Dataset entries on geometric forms
━━━━━━

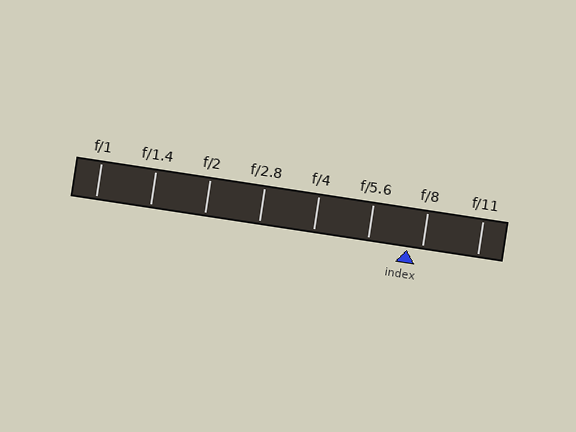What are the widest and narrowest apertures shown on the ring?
The widest aperture shown is f/1 and the narrowest is f/11.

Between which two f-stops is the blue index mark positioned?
The index mark is between f/5.6 and f/8.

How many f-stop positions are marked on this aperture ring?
There are 8 f-stop positions marked.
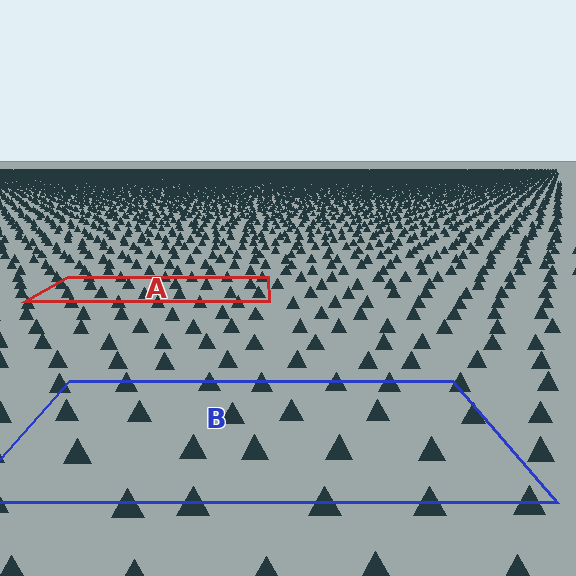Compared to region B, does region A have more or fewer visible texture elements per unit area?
Region A has more texture elements per unit area — they are packed more densely because it is farther away.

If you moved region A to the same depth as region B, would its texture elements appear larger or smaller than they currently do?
They would appear larger. At a closer depth, the same texture elements are projected at a bigger on-screen size.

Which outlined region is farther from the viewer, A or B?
Region A is farther from the viewer — the texture elements inside it appear smaller and more densely packed.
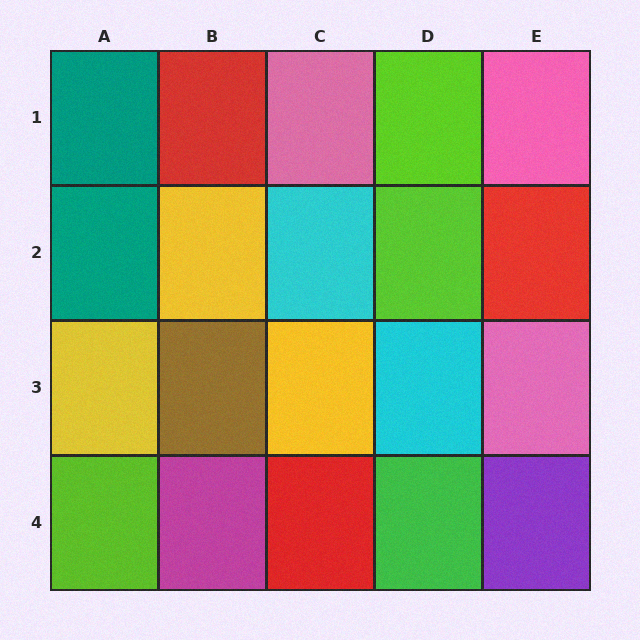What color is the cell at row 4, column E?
Purple.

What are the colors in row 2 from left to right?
Teal, yellow, cyan, lime, red.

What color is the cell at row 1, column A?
Teal.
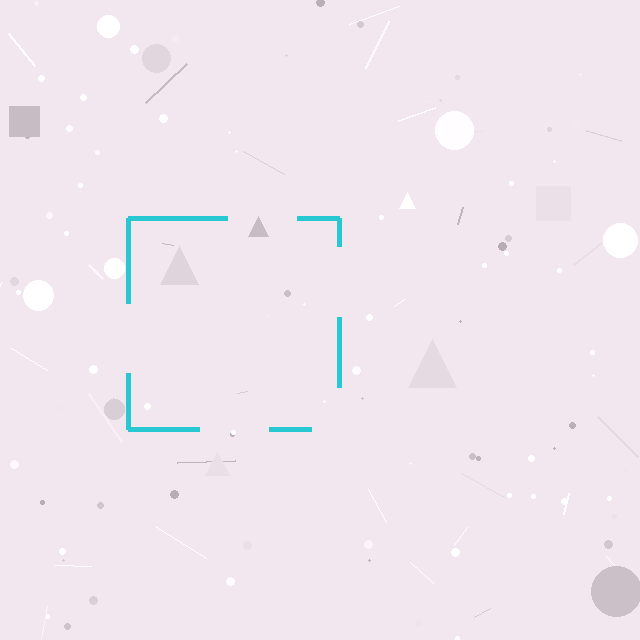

━━━━━━

▶ [Prompt]: Quote the data above in full, leaving out the pictures it holds.

▶ [Exercise answer]:
What are the widest and narrowest apertures shown on the ring?
The widest aperture shown is f/1 and the narrowest is f/11.

Between which two f-stops is the blue index mark positioned?
The index mark is between f/5.6 and f/8.

How many f-stop positions are marked on this aperture ring?
There are 8 f-stop positions marked.
Compared to region B, does region A have more or fewer visible texture elements per unit area?
Region A has more texture elements per unit area — they are packed more densely because it is farther away.

If you moved region A to the same depth as region B, would its texture elements appear larger or smaller than they currently do?
They would appear larger. At a closer depth, the same texture elements are projected at a bigger on-screen size.

Which outlined region is farther from the viewer, A or B?
Region A is farther from the viewer — the texture elements inside it appear smaller and more densely packed.
What color is the cell at row 4, column E?
Purple.

What are the colors in row 2 from left to right?
Teal, yellow, cyan, lime, red.

What color is the cell at row 1, column A?
Teal.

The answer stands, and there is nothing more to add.